Task directions – Give every line of the data again, unchanged, but with no pictures.

Material shown –
______________________________

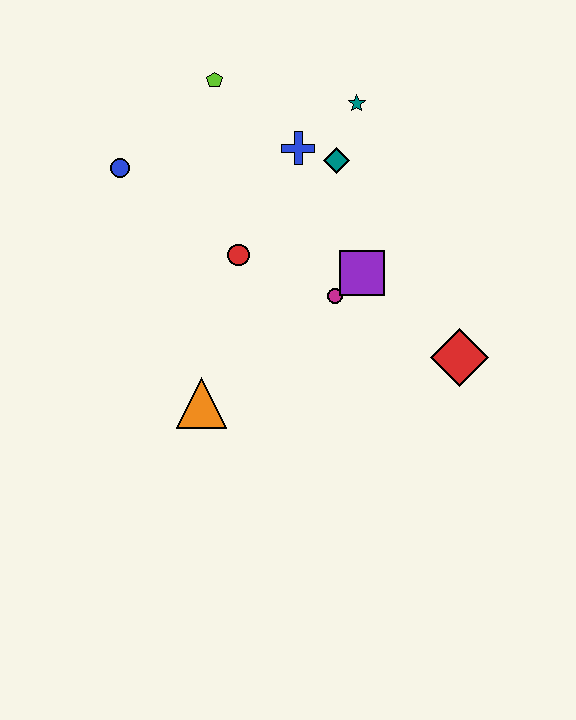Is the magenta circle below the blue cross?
Yes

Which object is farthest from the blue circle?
The red diamond is farthest from the blue circle.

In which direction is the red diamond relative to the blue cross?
The red diamond is below the blue cross.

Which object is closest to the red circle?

______________________________

The result –
Is the magenta circle below the blue cross?
Yes

Which object is farthest from the blue circle?
The red diamond is farthest from the blue circle.

In which direction is the red diamond relative to the blue cross?
The red diamond is below the blue cross.

Which object is closest to the red circle?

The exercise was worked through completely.